» **Exercise objective**:
Among the entries below, one stretch runs from the line that contains "Which object is closest to the cyan hexagon?" through the line that contains "[3 frames are shown]". Repeat that stretch exactly, ends included, and only that.

» **Data shown**:

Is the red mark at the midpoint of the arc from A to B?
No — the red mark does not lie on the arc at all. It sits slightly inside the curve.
==
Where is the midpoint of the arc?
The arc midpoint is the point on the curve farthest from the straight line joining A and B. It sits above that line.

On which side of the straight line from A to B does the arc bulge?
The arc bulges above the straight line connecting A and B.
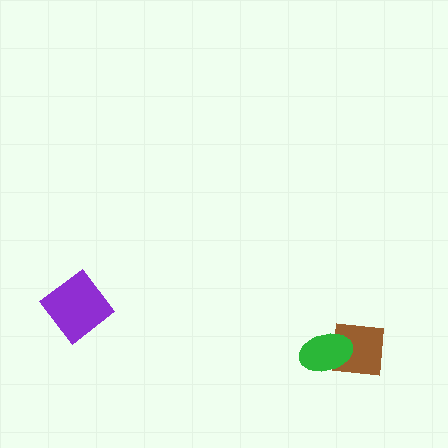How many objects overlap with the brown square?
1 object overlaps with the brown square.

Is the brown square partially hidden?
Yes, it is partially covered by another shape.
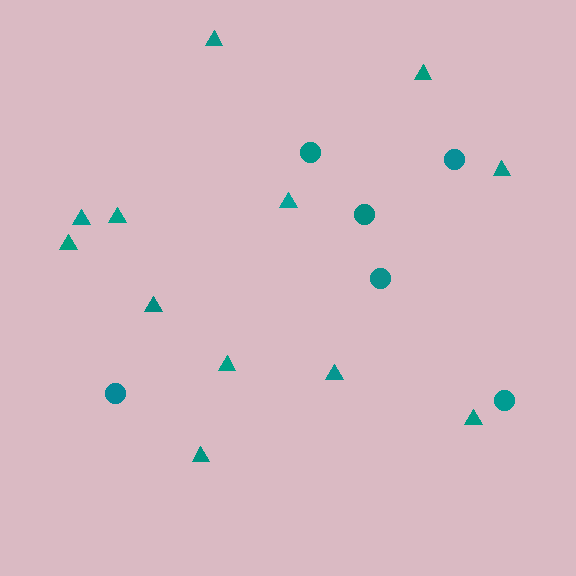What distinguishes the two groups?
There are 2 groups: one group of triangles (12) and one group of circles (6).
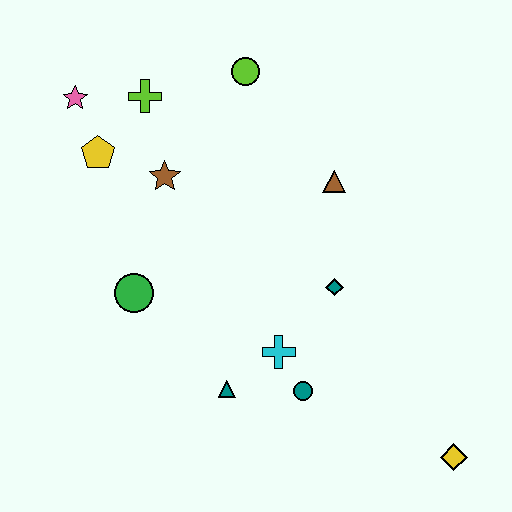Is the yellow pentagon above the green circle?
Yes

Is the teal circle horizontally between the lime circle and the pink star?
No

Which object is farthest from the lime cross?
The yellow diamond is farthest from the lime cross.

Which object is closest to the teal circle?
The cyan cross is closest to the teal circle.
==
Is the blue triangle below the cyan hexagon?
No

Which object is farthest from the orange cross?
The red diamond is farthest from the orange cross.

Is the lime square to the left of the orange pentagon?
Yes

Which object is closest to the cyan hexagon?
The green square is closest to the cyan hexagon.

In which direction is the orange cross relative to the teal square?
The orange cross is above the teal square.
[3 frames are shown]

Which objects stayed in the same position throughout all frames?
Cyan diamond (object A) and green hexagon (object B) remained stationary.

» **Exercise result**:
Which object is closest to the cyan hexagon?
The green square is closest to the cyan hexagon.

In which direction is the orange cross relative to the teal square?
The orange cross is above the teal square.
[3 frames are shown]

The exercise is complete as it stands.